• AIM OF THE EXERCISE
Give again the lines from the line with "What are the grid coordinates of point C?" to the last line of the records, exactly and in full. Do not carry over any pictures.

• SUPPLIED DATA
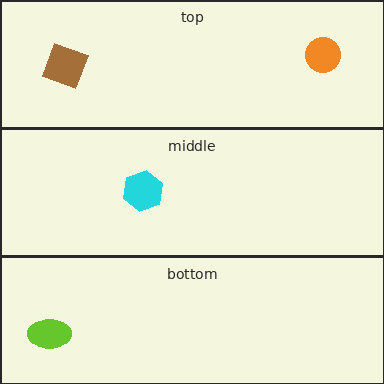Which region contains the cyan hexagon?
The middle region.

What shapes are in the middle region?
The cyan hexagon.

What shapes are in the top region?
The orange circle, the brown square.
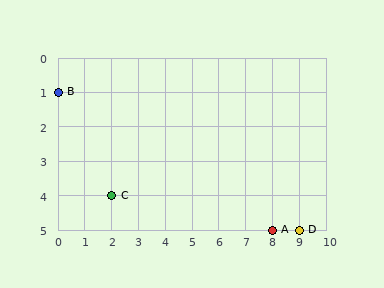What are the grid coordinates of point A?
Point A is at grid coordinates (8, 5).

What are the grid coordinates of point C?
Point C is at grid coordinates (2, 4).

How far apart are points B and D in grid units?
Points B and D are 9 columns and 4 rows apart (about 9.8 grid units diagonally).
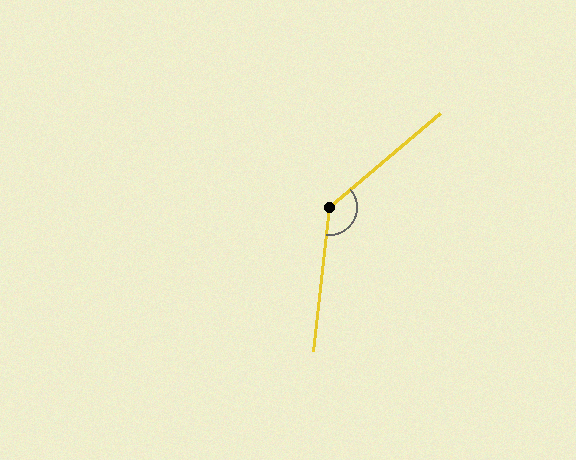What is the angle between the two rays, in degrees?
Approximately 137 degrees.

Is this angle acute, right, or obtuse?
It is obtuse.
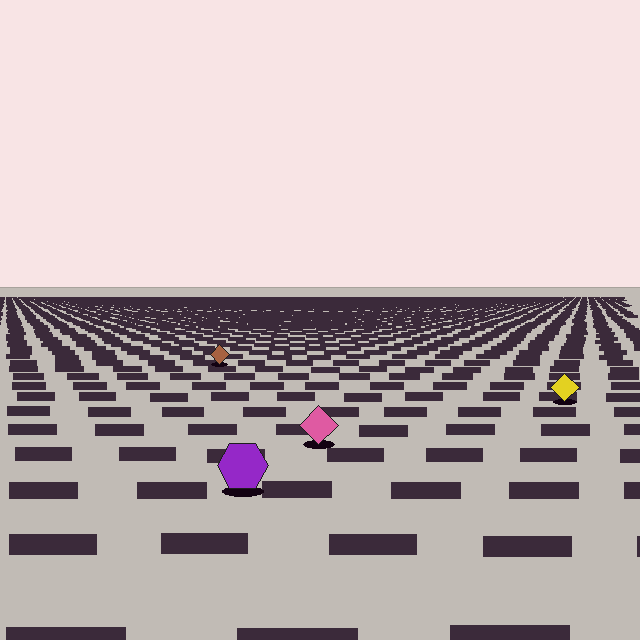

• WRITTEN SOLUTION
What are the grid coordinates of point C?
Point C is at grid coordinates (2, 4).

How far apart are points B and D in grid units?
Points B and D are 9 columns and 4 rows apart (about 9.8 grid units diagonally).
What is the angle between the two rays, in degrees?
Approximately 137 degrees.

Is this angle acute, right, or obtuse?
It is obtuse.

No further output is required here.